Task brief — Find every line below that contains the word "shown" and copy it out.

Dataset content —
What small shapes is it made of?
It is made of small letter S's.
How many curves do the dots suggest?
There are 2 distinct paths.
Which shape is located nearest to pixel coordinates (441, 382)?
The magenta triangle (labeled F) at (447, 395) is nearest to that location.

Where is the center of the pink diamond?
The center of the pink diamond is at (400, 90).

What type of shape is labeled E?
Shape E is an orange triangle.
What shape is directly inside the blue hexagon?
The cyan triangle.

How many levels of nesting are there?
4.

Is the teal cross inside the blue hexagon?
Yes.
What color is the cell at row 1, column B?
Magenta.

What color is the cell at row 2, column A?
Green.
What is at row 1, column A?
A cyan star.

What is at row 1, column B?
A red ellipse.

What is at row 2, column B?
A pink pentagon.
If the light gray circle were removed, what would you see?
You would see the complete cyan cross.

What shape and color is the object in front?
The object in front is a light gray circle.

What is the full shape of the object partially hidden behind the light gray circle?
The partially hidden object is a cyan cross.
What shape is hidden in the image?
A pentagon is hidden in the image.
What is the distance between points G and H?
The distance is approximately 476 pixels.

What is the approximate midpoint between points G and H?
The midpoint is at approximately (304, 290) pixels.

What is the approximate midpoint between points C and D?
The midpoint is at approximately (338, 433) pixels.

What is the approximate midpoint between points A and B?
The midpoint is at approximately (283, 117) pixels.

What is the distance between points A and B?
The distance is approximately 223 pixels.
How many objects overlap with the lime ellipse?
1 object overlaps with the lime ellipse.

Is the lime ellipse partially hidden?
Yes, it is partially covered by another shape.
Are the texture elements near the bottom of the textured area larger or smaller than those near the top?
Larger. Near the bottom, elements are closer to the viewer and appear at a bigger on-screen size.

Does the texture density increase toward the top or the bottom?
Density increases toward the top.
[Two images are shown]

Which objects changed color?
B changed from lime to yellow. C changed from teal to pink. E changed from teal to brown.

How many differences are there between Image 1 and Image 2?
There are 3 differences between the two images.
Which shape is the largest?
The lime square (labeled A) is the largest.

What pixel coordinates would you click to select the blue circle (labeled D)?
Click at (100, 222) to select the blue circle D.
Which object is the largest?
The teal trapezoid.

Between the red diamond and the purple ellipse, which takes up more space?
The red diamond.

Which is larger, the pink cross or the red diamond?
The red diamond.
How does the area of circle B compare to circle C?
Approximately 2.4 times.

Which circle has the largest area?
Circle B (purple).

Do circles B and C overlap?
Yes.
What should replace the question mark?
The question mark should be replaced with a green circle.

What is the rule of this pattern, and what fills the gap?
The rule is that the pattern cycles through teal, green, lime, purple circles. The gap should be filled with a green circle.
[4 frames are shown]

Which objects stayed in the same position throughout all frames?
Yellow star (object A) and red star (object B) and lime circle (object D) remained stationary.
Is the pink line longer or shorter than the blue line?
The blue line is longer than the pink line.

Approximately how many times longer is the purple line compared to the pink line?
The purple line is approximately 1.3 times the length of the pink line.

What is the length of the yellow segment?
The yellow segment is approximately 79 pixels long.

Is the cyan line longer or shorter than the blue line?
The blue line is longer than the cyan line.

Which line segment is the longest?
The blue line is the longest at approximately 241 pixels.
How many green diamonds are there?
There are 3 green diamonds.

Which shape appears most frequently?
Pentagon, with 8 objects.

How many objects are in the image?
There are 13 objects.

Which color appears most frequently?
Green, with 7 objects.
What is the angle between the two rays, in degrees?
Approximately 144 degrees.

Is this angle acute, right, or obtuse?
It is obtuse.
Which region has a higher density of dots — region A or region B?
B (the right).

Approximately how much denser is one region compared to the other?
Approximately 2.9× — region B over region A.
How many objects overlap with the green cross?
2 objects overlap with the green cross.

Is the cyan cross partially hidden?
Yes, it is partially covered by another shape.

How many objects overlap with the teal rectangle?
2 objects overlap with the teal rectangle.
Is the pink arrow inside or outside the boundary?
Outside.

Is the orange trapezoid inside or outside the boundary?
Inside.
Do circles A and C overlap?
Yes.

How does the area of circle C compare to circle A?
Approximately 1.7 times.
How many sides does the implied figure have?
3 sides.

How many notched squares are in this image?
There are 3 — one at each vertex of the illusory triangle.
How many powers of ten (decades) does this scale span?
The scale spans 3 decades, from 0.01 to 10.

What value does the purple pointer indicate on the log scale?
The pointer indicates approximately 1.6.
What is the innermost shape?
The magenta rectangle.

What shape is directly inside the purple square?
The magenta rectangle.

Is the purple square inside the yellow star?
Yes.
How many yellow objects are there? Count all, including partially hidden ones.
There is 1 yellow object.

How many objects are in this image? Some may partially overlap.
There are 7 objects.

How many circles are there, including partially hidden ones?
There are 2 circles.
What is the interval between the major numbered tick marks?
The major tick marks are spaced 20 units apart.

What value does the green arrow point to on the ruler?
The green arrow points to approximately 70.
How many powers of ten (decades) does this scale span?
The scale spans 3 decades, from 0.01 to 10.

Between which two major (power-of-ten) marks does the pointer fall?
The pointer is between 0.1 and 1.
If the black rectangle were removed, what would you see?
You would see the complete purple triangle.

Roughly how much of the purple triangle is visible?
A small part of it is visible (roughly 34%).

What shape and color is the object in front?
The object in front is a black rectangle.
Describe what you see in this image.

Problem solution —
[Two images are shown]
[4 frames are shown]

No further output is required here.